From the line containing "Which circle has the larger area?" down to the last line, set down each line exactly as it is, and nothing more. Leave the pictures out.

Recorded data
-=-=-=-=-
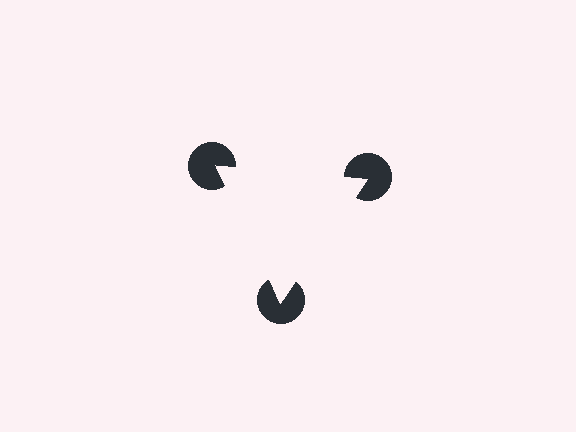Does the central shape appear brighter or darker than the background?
It typically appears slightly brighter than the background, even though no actual brightness change is drawn.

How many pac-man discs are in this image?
There are 3 — one at each vertex of the illusory triangle.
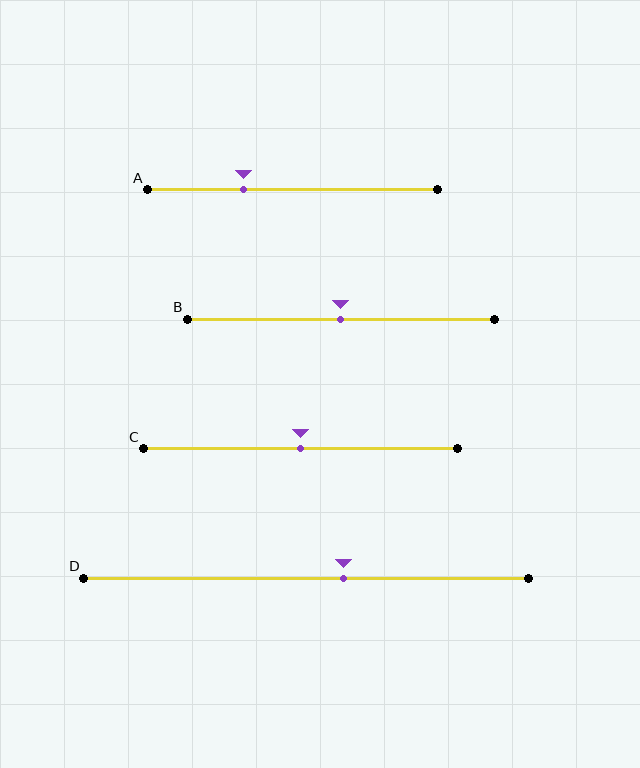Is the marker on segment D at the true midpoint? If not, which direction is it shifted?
No, the marker on segment D is shifted to the right by about 8% of the segment length.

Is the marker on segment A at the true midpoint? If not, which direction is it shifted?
No, the marker on segment A is shifted to the left by about 17% of the segment length.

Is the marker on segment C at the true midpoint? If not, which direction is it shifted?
Yes, the marker on segment C is at the true midpoint.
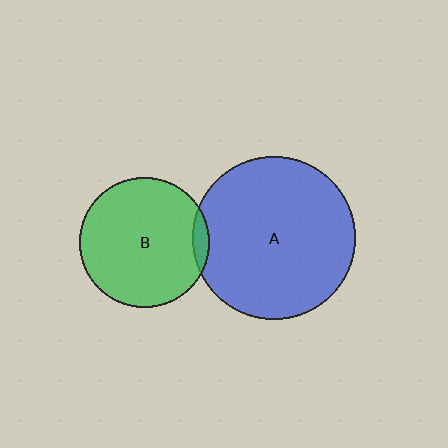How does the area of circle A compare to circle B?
Approximately 1.6 times.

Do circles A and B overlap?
Yes.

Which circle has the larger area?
Circle A (blue).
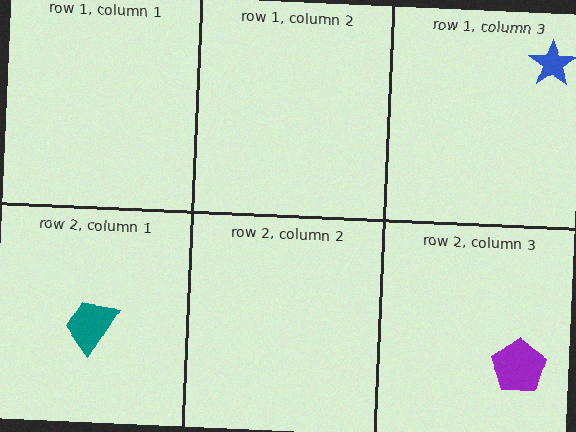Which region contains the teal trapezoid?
The row 2, column 1 region.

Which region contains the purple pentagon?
The row 2, column 3 region.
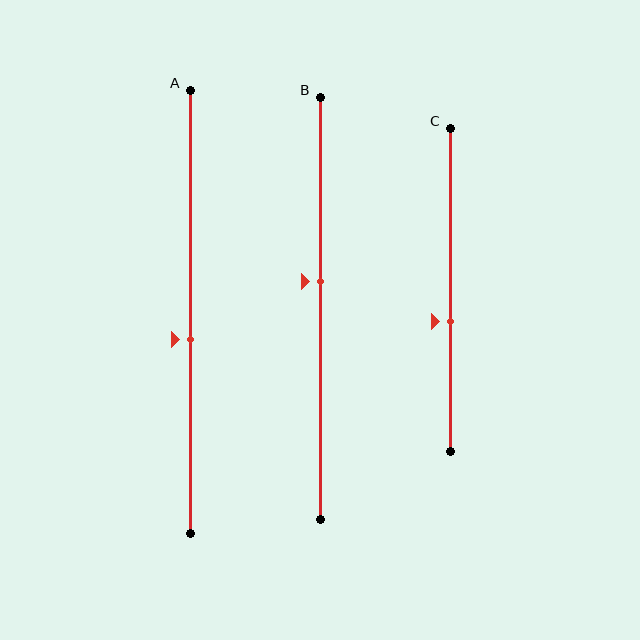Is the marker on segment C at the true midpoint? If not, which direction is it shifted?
No, the marker on segment C is shifted downward by about 10% of the segment length.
-=-=-=-=-
▶ _EXERCISE ANSWER_
Which circle has the larger area?
Circle A (blue).
Which region contains the teal trapezoid?
The row 2, column 1 region.

Which region contains the purple pentagon?
The row 2, column 3 region.
Is the marker on segment C at the true midpoint? If not, which direction is it shifted?
No, the marker on segment C is shifted downward by about 10% of the segment length.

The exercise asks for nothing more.